[begin Dataset]

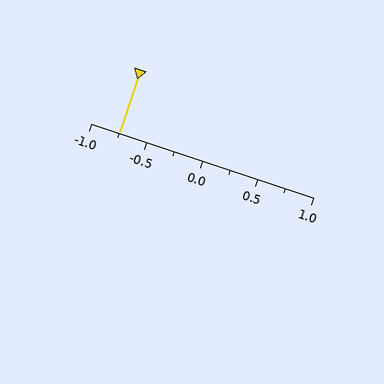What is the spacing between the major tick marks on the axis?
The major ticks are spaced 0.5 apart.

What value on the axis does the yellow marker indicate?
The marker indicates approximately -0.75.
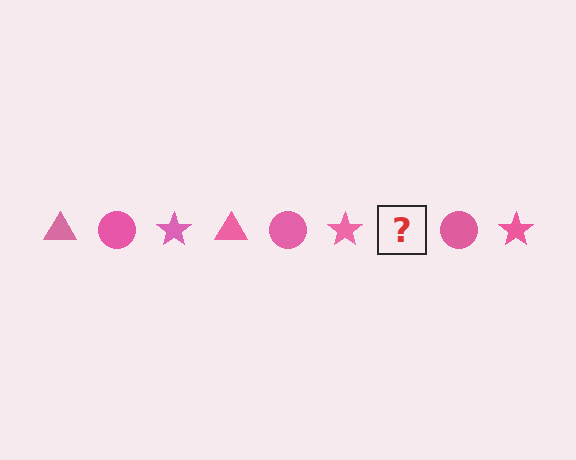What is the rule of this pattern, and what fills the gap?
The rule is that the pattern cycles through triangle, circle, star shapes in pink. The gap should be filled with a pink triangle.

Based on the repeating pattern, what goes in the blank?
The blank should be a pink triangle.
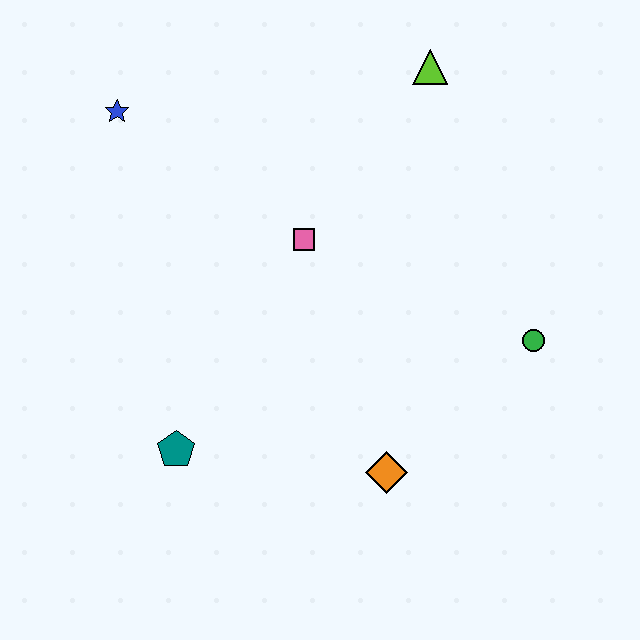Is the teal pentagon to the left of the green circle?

[end Dataset]
[begin Dataset]

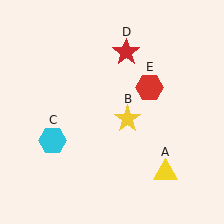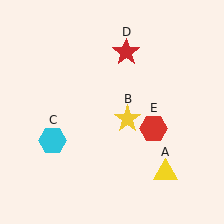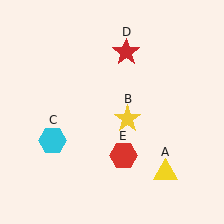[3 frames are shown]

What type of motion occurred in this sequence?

[end Dataset]
[begin Dataset]

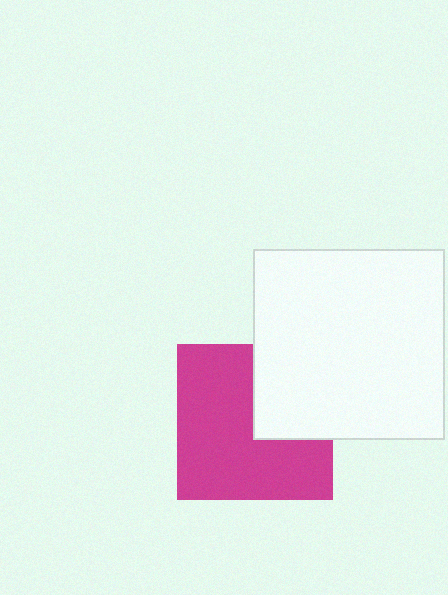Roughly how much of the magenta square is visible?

[end Dataset]

| Task |
Among the entries above, locate the line with "Based on the" and the line with "Is the teal". Give those two lines and all lines between them again, exactly, leaving out the pictures.

| Task solution |
Based on the repeating pattern, what goes in the blank?
The blank should be a pink triangle.
Is the teal pentagon to the left of the green circle?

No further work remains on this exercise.